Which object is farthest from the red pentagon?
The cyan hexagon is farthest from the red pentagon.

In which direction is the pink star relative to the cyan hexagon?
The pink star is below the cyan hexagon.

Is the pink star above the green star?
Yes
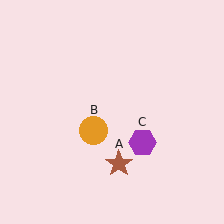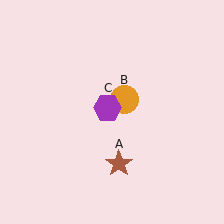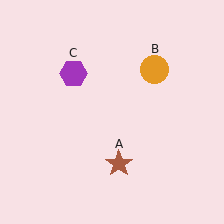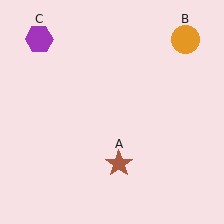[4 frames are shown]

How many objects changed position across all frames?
2 objects changed position: orange circle (object B), purple hexagon (object C).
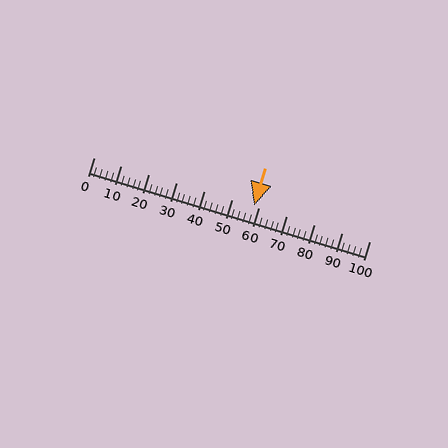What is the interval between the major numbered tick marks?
The major tick marks are spaced 10 units apart.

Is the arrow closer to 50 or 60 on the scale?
The arrow is closer to 60.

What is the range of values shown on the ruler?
The ruler shows values from 0 to 100.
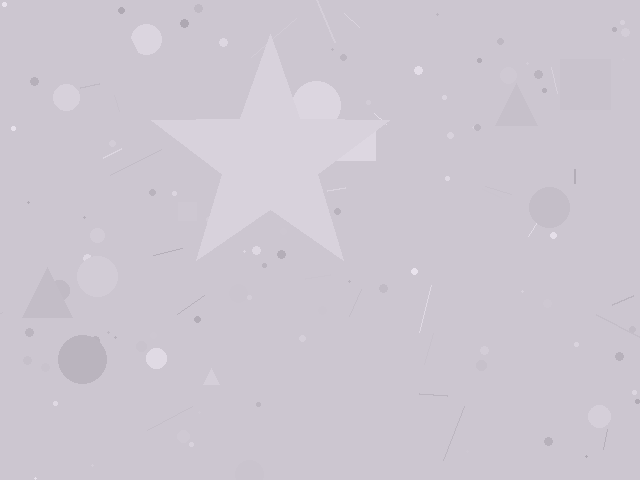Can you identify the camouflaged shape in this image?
The camouflaged shape is a star.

--

*Exercise*.
Print all entries exactly. The images do not belong in the copy.

*Exercise response*.
Which object is farthest from the red pentagon?
The cyan hexagon is farthest from the red pentagon.

In which direction is the pink star relative to the cyan hexagon?
The pink star is below the cyan hexagon.

Is the pink star above the green star?
Yes
[4 frames are shown]

How many objects changed position across all frames?
2 objects changed position: orange circle (object B), purple hexagon (object C).
What is the interval between the major numbered tick marks?
The major tick marks are spaced 10 units apart.

Is the arrow closer to 50 or 60 on the scale?
The arrow is closer to 60.

What is the range of values shown on the ruler?
The ruler shows values from 0 to 100.
Can you identify the camouflaged shape in this image?
The camouflaged shape is a star.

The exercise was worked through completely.